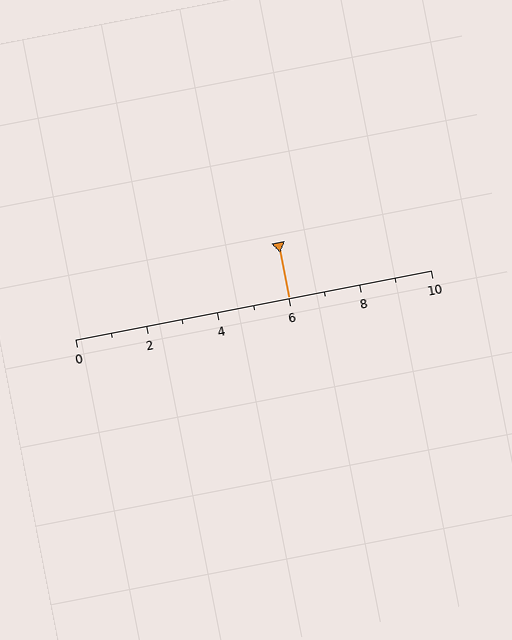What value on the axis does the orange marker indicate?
The marker indicates approximately 6.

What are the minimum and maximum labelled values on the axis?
The axis runs from 0 to 10.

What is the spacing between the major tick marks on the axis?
The major ticks are spaced 2 apart.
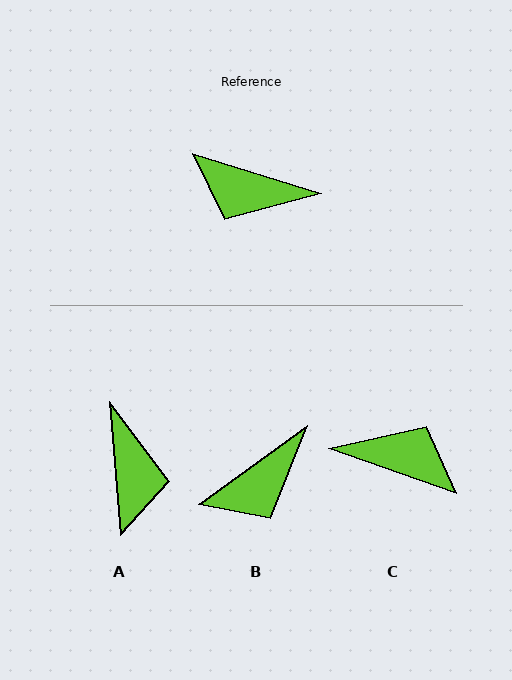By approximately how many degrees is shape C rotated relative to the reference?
Approximately 178 degrees counter-clockwise.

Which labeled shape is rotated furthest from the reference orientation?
C, about 178 degrees away.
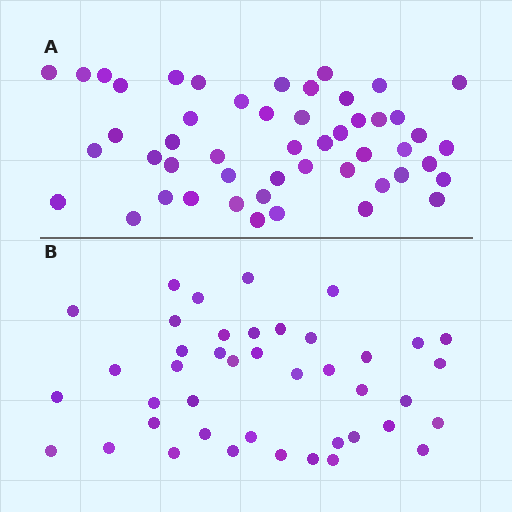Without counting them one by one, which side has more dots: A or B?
Region A (the top region) has more dots.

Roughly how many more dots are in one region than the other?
Region A has roughly 8 or so more dots than region B.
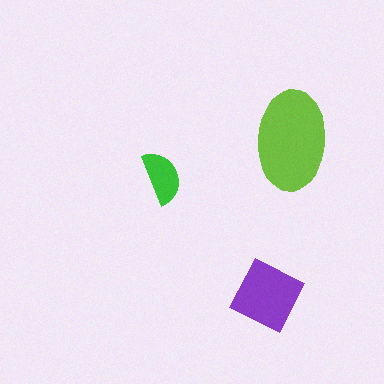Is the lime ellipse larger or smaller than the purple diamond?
Larger.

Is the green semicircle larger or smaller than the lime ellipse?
Smaller.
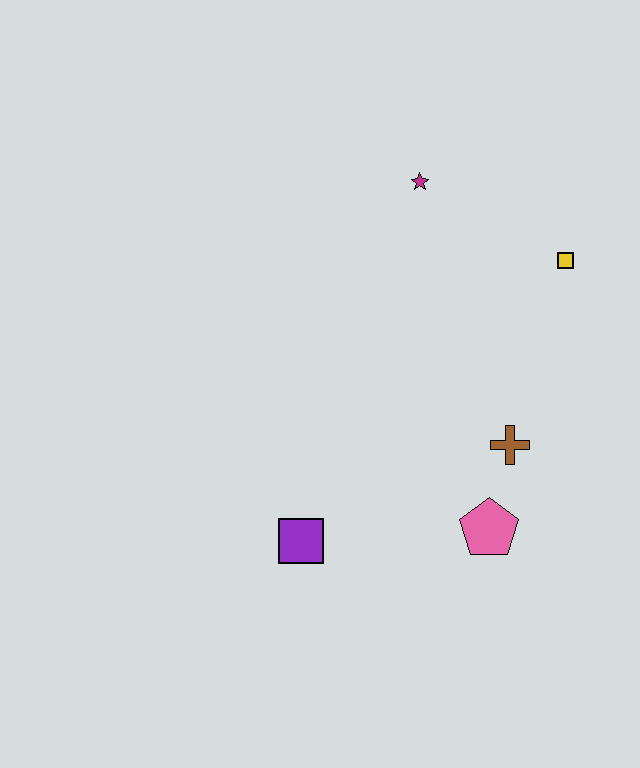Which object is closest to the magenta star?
The yellow square is closest to the magenta star.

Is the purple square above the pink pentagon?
No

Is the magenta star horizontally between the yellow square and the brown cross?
No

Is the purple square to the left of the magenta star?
Yes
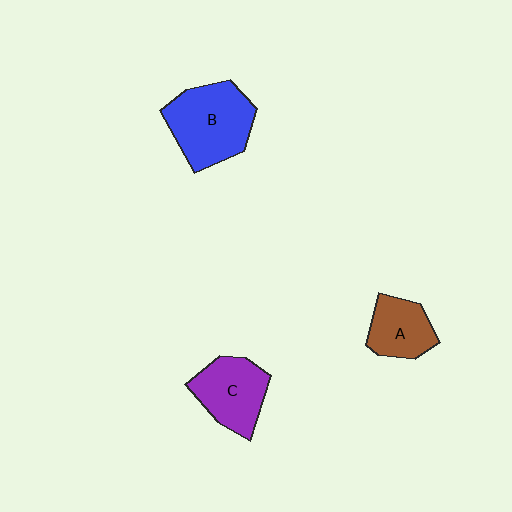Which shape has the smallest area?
Shape A (brown).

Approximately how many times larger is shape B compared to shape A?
Approximately 1.7 times.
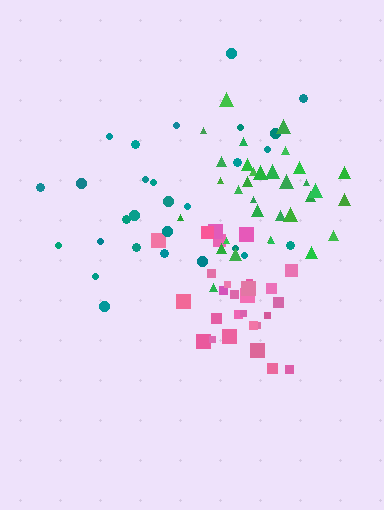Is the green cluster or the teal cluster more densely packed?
Green.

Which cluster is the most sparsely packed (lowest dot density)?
Teal.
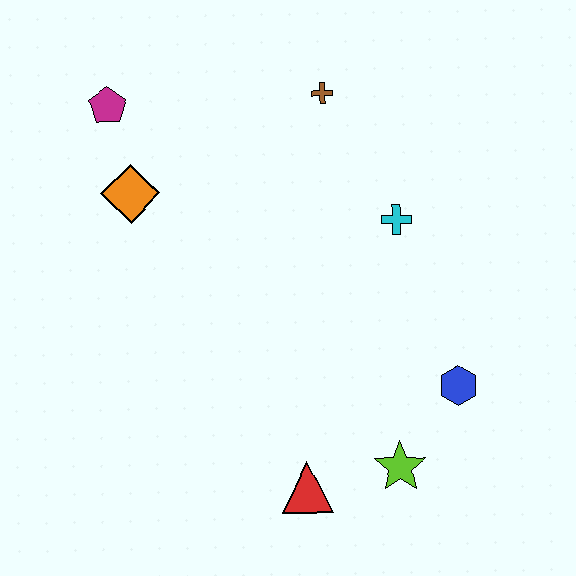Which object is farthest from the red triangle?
The magenta pentagon is farthest from the red triangle.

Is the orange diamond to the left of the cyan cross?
Yes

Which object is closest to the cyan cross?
The brown cross is closest to the cyan cross.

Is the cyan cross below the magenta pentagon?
Yes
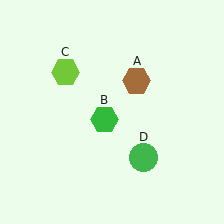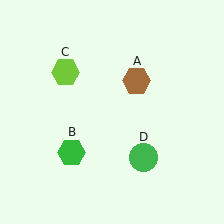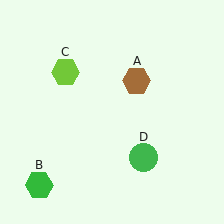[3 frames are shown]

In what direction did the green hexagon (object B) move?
The green hexagon (object B) moved down and to the left.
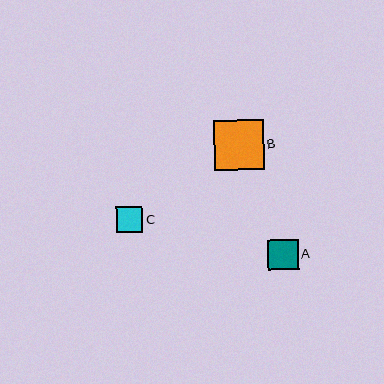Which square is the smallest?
Square C is the smallest with a size of approximately 26 pixels.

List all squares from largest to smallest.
From largest to smallest: B, A, C.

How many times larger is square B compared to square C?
Square B is approximately 1.9 times the size of square C.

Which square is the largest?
Square B is the largest with a size of approximately 50 pixels.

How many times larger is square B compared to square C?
Square B is approximately 1.9 times the size of square C.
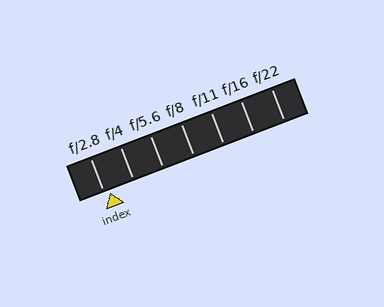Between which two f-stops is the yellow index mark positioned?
The index mark is between f/2.8 and f/4.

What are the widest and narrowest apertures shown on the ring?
The widest aperture shown is f/2.8 and the narrowest is f/22.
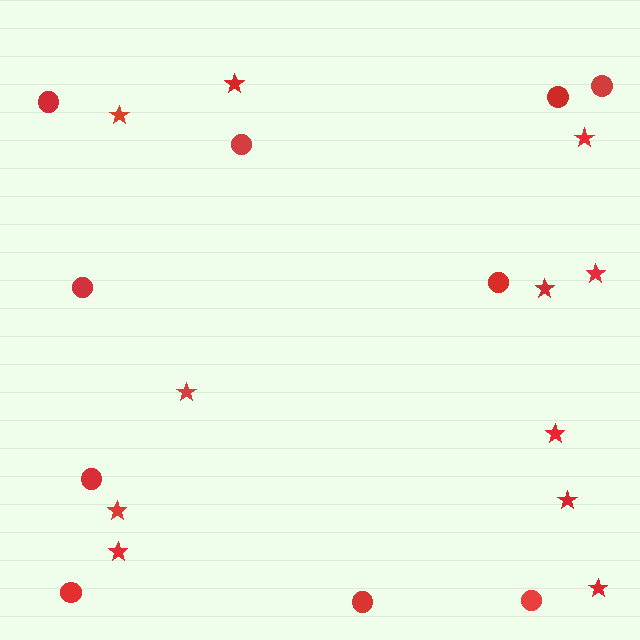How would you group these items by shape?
There are 2 groups: one group of circles (10) and one group of stars (11).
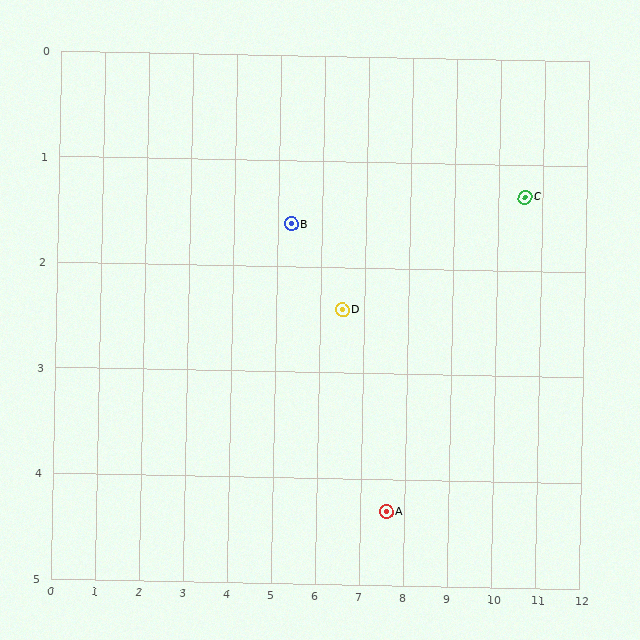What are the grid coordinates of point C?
Point C is at approximately (10.6, 1.3).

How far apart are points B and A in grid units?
Points B and A are about 3.5 grid units apart.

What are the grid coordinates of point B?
Point B is at approximately (5.3, 1.6).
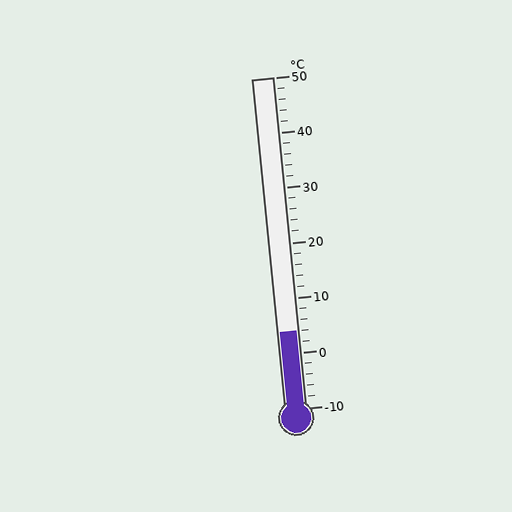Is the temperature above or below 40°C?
The temperature is below 40°C.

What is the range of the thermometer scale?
The thermometer scale ranges from -10°C to 50°C.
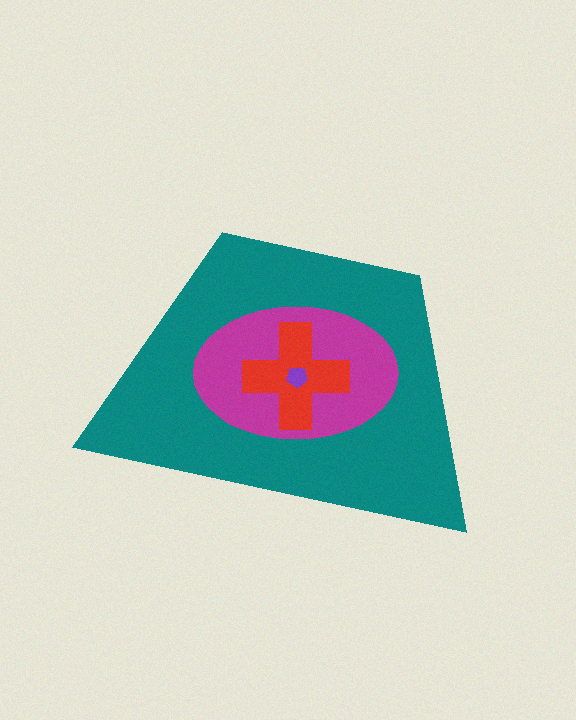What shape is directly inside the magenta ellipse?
The red cross.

What is required | Reproduce every record word for word. The copy must contain no pictures.

Solution for this exercise |
What value on the axis does the orange marker indicate?
The marker indicates approximately 6.

What are the minimum and maximum labelled values on the axis?
The axis runs from 0 to 10.

What is the spacing between the major tick marks on the axis?
The major ticks are spaced 2 apart.
By approximately how many degrees is shape C rotated relative to the reference?
Approximately 178 degrees counter-clockwise.

Which labeled shape is rotated furthest from the reference orientation?
C, about 178 degrees away.
Without counting them one by one, which side has more dots: A or B?
Region A (the top region) has more dots.

Roughly how many more dots are in one region than the other?
Region A has roughly 8 or so more dots than region B.
Is the lime ellipse larger or smaller than the purple diamond?
Larger.

Is the green semicircle larger or smaller than the lime ellipse?
Smaller.
Which object is closest to the magenta star?
The yellow square is closest to the magenta star.

Is the purple square above the pink pentagon?
No

Is the magenta star horizontally between the yellow square and the brown cross?
No

Is the purple square to the left of the magenta star?
Yes
Which shape has the smallest area?
Shape A (brown).

Approximately how many times larger is shape B compared to shape A?
Approximately 1.7 times.
Is the green cluster or the teal cluster more densely packed?
Green.

Which cluster is the most sparsely packed (lowest dot density)?
Teal.
Which object is farthest from the red triangle?
The magenta pentagon is farthest from the red triangle.

Is the orange diamond to the left of the cyan cross?
Yes

Which object is closest to the cyan cross?
The brown cross is closest to the cyan cross.

Is the cyan cross below the magenta pentagon?
Yes
[3 frames are shown]

In what direction did the green hexagon (object B) move?
The green hexagon (object B) moved down and to the left.
Which square is the smallest?
Square C is the smallest with a size of approximately 26 pixels.

List all squares from largest to smallest.
From largest to smallest: B, A, C.

How many times larger is square B compared to square C?
Square B is approximately 1.9 times the size of square C.

Which square is the largest?
Square B is the largest with a size of approximately 50 pixels.

How many times larger is square B compared to square C?
Square B is approximately 1.9 times the size of square C.
Between which two f-stops is the yellow index mark positioned?
The index mark is between f/2.8 and f/4.

What are the widest and narrowest apertures shown on the ring?
The widest aperture shown is f/2.8 and the narrowest is f/22.
How would you group these items by shape?
There are 2 groups: one group of circles (10) and one group of stars (11).
What are the grid coordinates of point C?
Point C is at approximately (10.6, 1.3).

How far apart are points B and A in grid units?
Points B and A are about 3.5 grid units apart.

What are the grid coordinates of point B?
Point B is at approximately (5.3, 1.6).
Is the temperature above or below 40°C?
The temperature is below 40°C.

What is the range of the thermometer scale?
The thermometer scale ranges from -10°C to 50°C.
What shape is directly inside the magenta ellipse?
The red cross.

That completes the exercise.